--- What is expected ---
Only one stretch of the listing below is wanted: the line with "What is the distance between points A and B?" and all lines after it. Reproduce that stretch exactly.

--- Data records ---
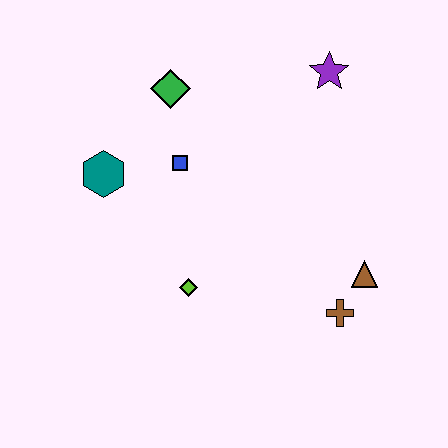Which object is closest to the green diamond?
The blue square is closest to the green diamond.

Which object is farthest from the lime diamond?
The purple star is farthest from the lime diamond.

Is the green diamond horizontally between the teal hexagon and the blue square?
Yes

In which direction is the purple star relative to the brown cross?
The purple star is above the brown cross.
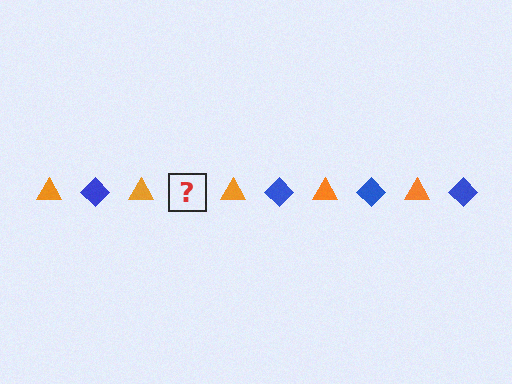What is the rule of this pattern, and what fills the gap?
The rule is that the pattern alternates between orange triangle and blue diamond. The gap should be filled with a blue diamond.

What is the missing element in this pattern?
The missing element is a blue diamond.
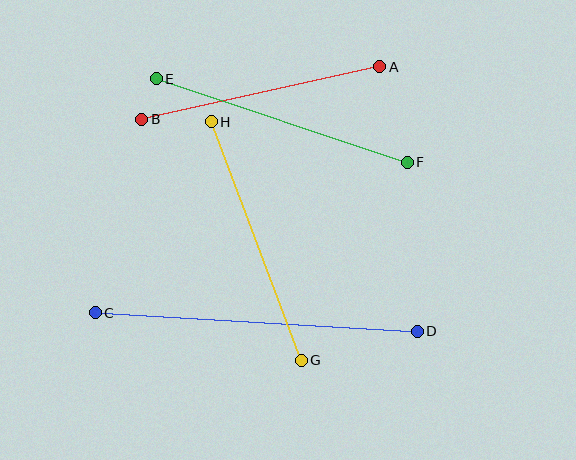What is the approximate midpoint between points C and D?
The midpoint is at approximately (256, 322) pixels.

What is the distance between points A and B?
The distance is approximately 244 pixels.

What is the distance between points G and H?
The distance is approximately 255 pixels.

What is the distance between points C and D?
The distance is approximately 322 pixels.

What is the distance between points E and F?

--- Reply to the task ---
What is the distance between points A and B?
The distance is approximately 244 pixels.

What is the distance between points G and H?
The distance is approximately 255 pixels.

What is the distance between points C and D?
The distance is approximately 322 pixels.

What is the distance between points E and F?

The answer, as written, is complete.